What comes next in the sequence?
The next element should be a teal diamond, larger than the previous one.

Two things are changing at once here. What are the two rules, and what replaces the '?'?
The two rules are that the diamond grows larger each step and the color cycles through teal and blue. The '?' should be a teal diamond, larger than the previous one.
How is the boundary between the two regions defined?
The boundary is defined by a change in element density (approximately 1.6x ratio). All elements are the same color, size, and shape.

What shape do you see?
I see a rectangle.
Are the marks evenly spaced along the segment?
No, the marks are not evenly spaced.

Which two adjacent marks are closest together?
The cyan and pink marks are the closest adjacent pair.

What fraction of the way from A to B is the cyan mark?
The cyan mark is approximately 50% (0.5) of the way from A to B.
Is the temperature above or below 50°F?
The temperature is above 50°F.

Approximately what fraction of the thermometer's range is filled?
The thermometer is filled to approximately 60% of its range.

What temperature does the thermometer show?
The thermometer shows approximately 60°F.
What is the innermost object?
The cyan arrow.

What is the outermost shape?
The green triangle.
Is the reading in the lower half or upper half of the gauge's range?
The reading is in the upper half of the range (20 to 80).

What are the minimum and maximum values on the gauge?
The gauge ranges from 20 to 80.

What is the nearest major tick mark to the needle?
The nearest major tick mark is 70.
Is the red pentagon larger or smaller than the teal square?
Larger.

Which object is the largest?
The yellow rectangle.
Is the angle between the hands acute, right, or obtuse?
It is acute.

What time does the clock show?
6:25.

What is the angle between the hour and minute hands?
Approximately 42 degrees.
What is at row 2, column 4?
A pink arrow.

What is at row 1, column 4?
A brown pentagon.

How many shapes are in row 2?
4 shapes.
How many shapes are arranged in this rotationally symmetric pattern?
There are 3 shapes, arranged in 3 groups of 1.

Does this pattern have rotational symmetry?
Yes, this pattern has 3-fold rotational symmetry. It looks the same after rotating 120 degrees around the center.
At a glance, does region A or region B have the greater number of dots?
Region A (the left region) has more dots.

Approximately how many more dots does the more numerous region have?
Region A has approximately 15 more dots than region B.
......
AIM: Type out the full listing again, exactly as given.

RESULT OF THE EXERCISE:
What comes next in the sequence?
The next element should be a teal diamond, larger than the previous one.

Two things are changing at once here. What are the two rules, and what replaces the '?'?
The two rules are that the diamond grows larger each step and the color cycles through teal and blue. The '?' should be a teal diamond, larger than the previous one.
How is the boundary between the two regions defined?
The boundary is defined by a change in element density (approximately 1.6x ratio). All elements are the same color, size, and shape.

What shape do you see?
I see a rectangle.
Are the marks evenly spaced along the segment?
No, the marks are not evenly spaced.

Which two adjacent marks are closest together?
The cyan and pink marks are the closest adjacent pair.

What fraction of the way from A to B is the cyan mark?
The cyan mark is approximately 50% (0.5) of the way from A to B.
Is the temperature above or below 50°F?
The temperature is above 50°F.

Approximately what fraction of the thermometer's range is filled?
The thermometer is filled to approximately 60% of its range.

What temperature does the thermometer show?
The thermometer shows approximately 60°F.
What is the innermost object?
The cyan arrow.

What is the outermost shape?
The green triangle.
Is the reading in the lower half or upper half of the gauge's range?
The reading is in the upper half of the range (20 to 80).

What are the minimum and maximum values on the gauge?
The gauge ranges from 20 to 80.

What is the nearest major tick mark to the needle?
The nearest major tick mark is 70.
Is the red pentagon larger or smaller than the teal square?
Larger.

Which object is the largest?
The yellow rectangle.
Is the angle between the hands acute, right, or obtuse?
It is acute.

What time does the clock show?
6:25.

What is the angle between the hour and minute hands?
Approximately 42 degrees.
What is at row 2, column 4?
A pink arrow.

What is at row 1, column 4?
A brown pentagon.

How many shapes are in row 2?
4 shapes.
How many shapes are arranged in this rotationally symmetric pattern?
There are 3 shapes, arranged in 3 groups of 1.

Does this pattern have rotational symmetry?
Yes, this pattern has 3-fold rotational symmetry. It looks the same after rotating 120 degrees around the center.
At a glance, does region A or region B have the greater number of dots?
Region A (the left region) has more dots.

Approximately how many more dots does the more numerous region have?
Region A has approximately 15 more dots than region B.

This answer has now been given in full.